-- Stated exercise --
Give an exact transcription of every line, dropping the images.

-- Questions about shapes in pictures --
• • • •

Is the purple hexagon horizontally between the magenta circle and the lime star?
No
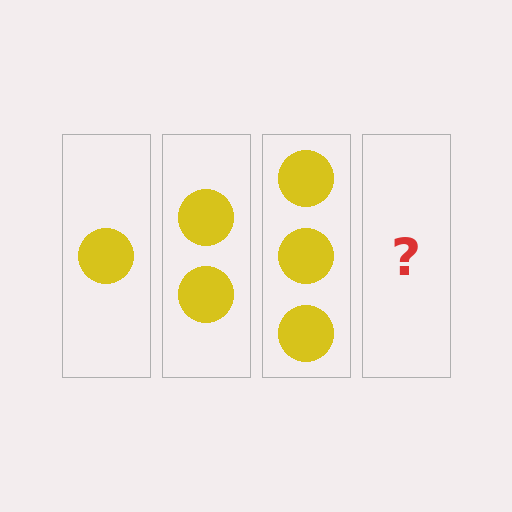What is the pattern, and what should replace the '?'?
The pattern is that each step adds one more circle. The '?' should be 4 circles.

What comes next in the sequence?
The next element should be 4 circles.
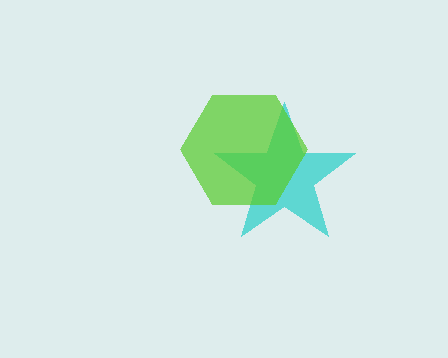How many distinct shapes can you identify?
There are 2 distinct shapes: a cyan star, a lime hexagon.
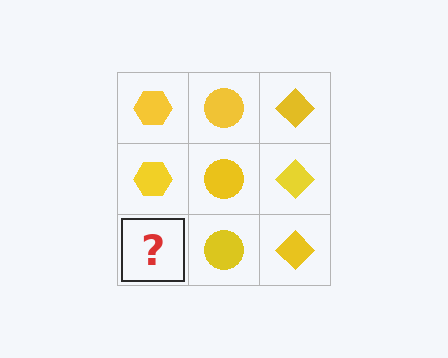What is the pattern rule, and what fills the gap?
The rule is that each column has a consistent shape. The gap should be filled with a yellow hexagon.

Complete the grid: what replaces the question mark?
The question mark should be replaced with a yellow hexagon.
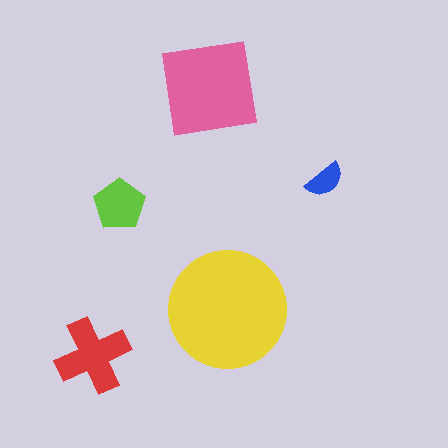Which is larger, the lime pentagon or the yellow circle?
The yellow circle.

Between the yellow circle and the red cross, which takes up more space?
The yellow circle.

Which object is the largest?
The yellow circle.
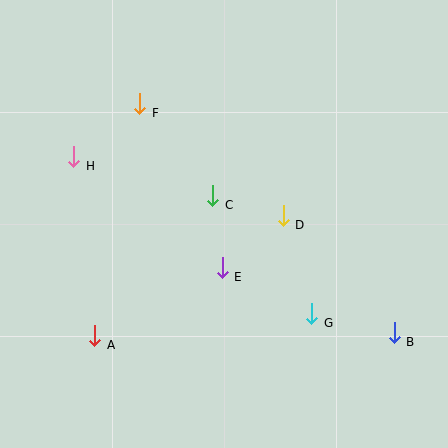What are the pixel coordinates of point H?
Point H is at (74, 166).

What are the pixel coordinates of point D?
Point D is at (283, 225).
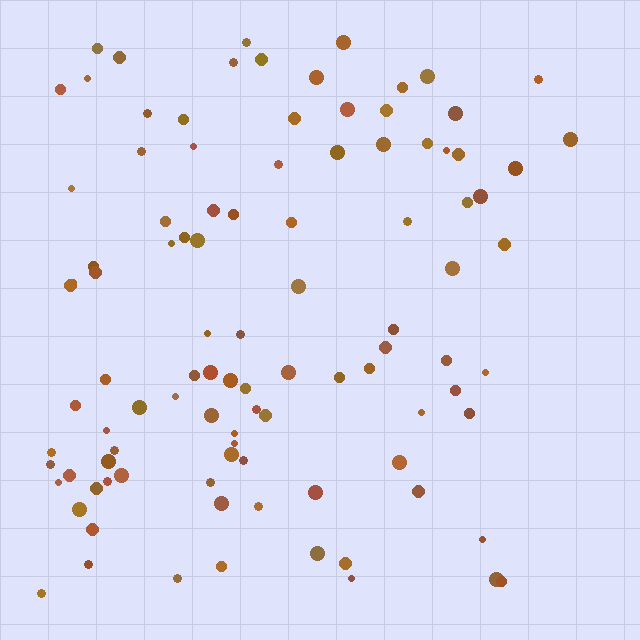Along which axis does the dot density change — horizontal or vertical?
Horizontal.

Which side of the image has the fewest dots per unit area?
The right.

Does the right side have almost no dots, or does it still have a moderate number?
Still a moderate number, just noticeably fewer than the left.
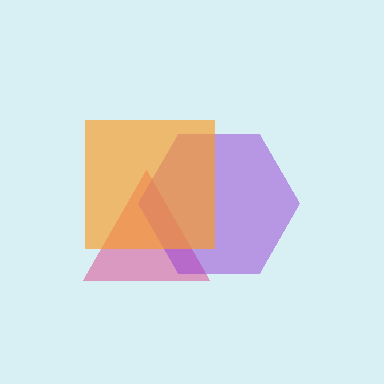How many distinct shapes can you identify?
There are 3 distinct shapes: a pink triangle, a purple hexagon, an orange square.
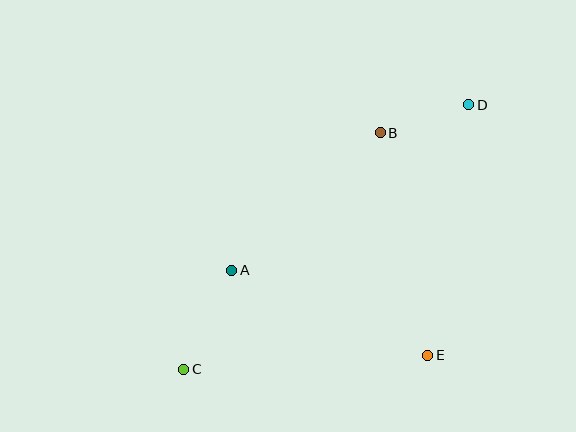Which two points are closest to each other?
Points B and D are closest to each other.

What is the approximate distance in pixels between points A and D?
The distance between A and D is approximately 289 pixels.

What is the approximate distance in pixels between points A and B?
The distance between A and B is approximately 203 pixels.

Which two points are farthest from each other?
Points C and D are farthest from each other.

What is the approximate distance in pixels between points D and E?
The distance between D and E is approximately 254 pixels.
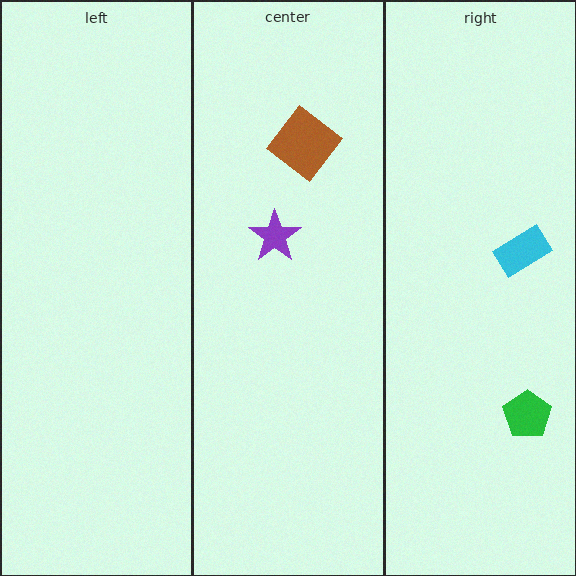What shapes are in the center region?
The purple star, the brown diamond.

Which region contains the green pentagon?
The right region.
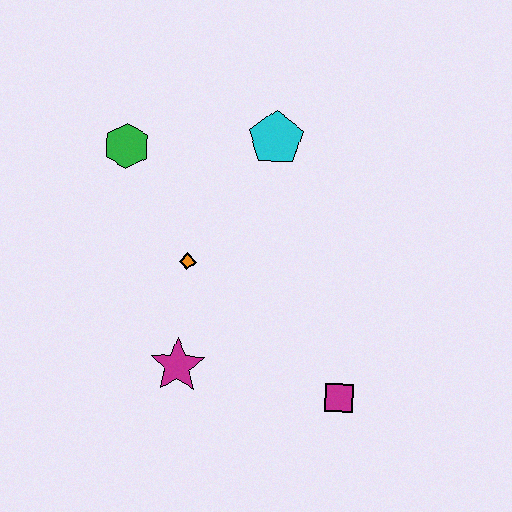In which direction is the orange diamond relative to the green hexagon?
The orange diamond is below the green hexagon.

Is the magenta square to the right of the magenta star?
Yes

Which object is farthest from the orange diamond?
The magenta square is farthest from the orange diamond.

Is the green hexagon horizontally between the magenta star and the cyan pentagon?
No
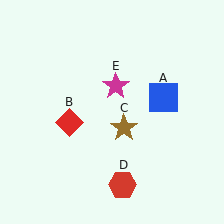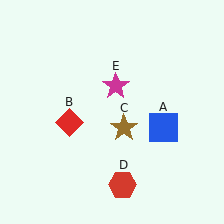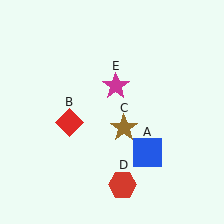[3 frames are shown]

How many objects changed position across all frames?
1 object changed position: blue square (object A).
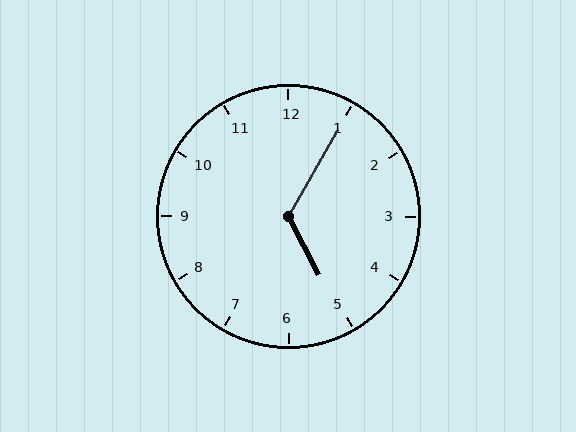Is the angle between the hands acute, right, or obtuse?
It is obtuse.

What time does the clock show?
5:05.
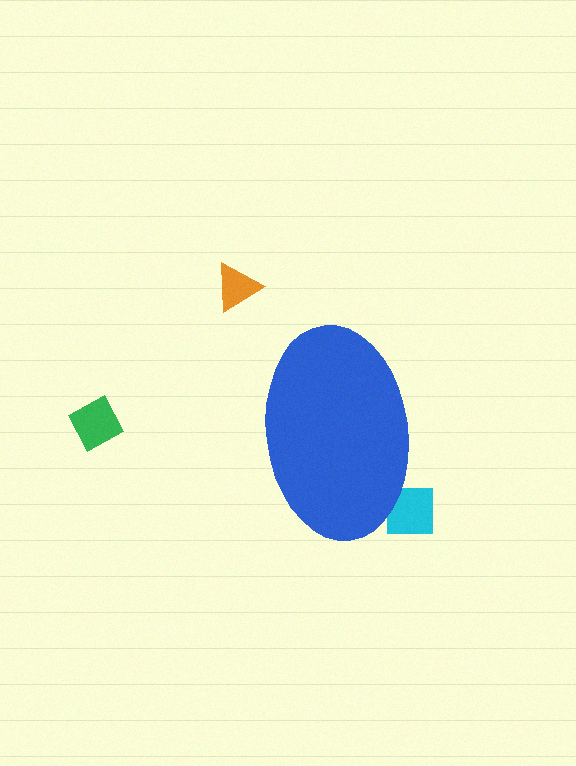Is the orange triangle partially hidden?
No, the orange triangle is fully visible.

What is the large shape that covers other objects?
A blue ellipse.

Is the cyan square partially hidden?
Yes, the cyan square is partially hidden behind the blue ellipse.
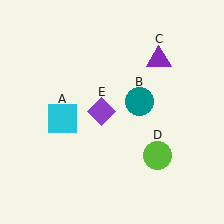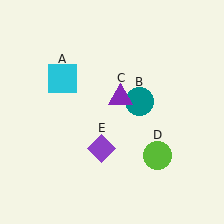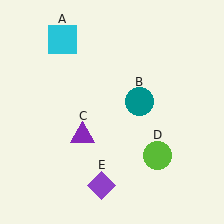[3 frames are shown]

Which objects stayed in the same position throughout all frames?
Teal circle (object B) and lime circle (object D) remained stationary.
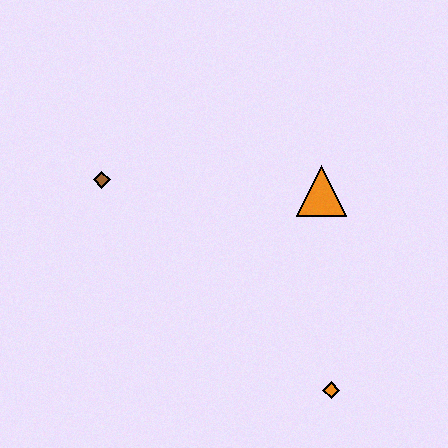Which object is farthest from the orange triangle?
The brown diamond is farthest from the orange triangle.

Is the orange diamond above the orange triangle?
No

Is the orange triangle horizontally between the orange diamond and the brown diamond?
Yes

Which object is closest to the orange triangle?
The orange diamond is closest to the orange triangle.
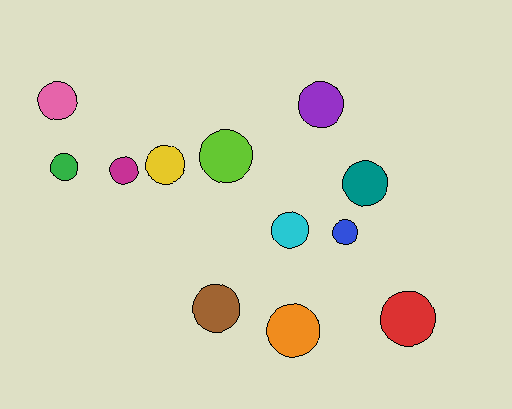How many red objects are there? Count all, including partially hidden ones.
There is 1 red object.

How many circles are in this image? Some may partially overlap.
There are 12 circles.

• • • •

-- Task solution --
Is the purple hexagon horizontally between the magenta circle and the lime star?
No
What is the pattern, and what should replace the '?'?
The pattern is that each step adds one more circle. The '?' should be 4 circles.

What comes next in the sequence?
The next element should be 4 circles.
How many distinct shapes can you identify?
There are 2 distinct shapes: a cyan star, a lime hexagon.
What is the pattern rule, and what fills the gap?
The rule is that each column has a consistent shape. The gap should be filled with a yellow hexagon.

Complete the grid: what replaces the question mark?
The question mark should be replaced with a yellow hexagon.
Which is larger, the lime pentagon or the yellow circle?
The yellow circle.

Between the yellow circle and the red cross, which takes up more space?
The yellow circle.

Which object is the largest?
The yellow circle.
What are the pixel coordinates of point H?
Point H is at (74, 166).

What are the pixel coordinates of point D?
Point D is at (283, 225).
Along which axis does the dot density change — horizontal or vertical?
Horizontal.

Which side of the image has the fewest dots per unit area?
The right.

Does the right side have almost no dots, or does it still have a moderate number?
Still a moderate number, just noticeably fewer than the left.
How many distinct shapes can you identify?
There are 3 distinct shapes: a pink triangle, a purple hexagon, an orange square.
Which two points are closest to each other?
Points B and D are closest to each other.

What is the approximate distance in pixels between points A and D?
The distance between A and D is approximately 289 pixels.

What is the approximate distance in pixels between points A and B?
The distance between A and B is approximately 203 pixels.

Which two points are farthest from each other?
Points C and D are farthest from each other.

What is the approximate distance in pixels between points D and E?
The distance between D and E is approximately 254 pixels.
What shapes are in the center region?
The purple star, the brown diamond.

Which region contains the green pentagon?
The right region.
In which direction is the orange diamond relative to the green hexagon?
The orange diamond is below the green hexagon.

Is the magenta square to the right of the magenta star?
Yes

Which object is farthest from the orange diamond?
The magenta square is farthest from the orange diamond.

Is the green hexagon horizontally between the magenta star and the cyan pentagon?
No
[3 frames are shown]

How many objects changed position across all frames?
1 object changed position: blue square (object A).
Is the angle between the hands acute, right, or obtuse?
It is obtuse.

What time does the clock show?
5:05.
Is the orange triangle partially hidden?
No, the orange triangle is fully visible.

What is the large shape that covers other objects?
A blue ellipse.

Is the cyan square partially hidden?
Yes, the cyan square is partially hidden behind the blue ellipse.
[3 frames are shown]

Which objects stayed in the same position throughout all frames?
Teal circle (object B) and lime circle (object D) remained stationary.
Which object is farthest from the orange triangle?
The brown diamond is farthest from the orange triangle.

Is the orange diamond above the orange triangle?
No

Is the orange triangle horizontally between the orange diamond and the brown diamond?
Yes

Which object is closest to the orange triangle?
The orange diamond is closest to the orange triangle.
How many red objects are there? Count all, including partially hidden ones.
There is 1 red object.

How many circles are in this image? Some may partially overlap.
There are 12 circles.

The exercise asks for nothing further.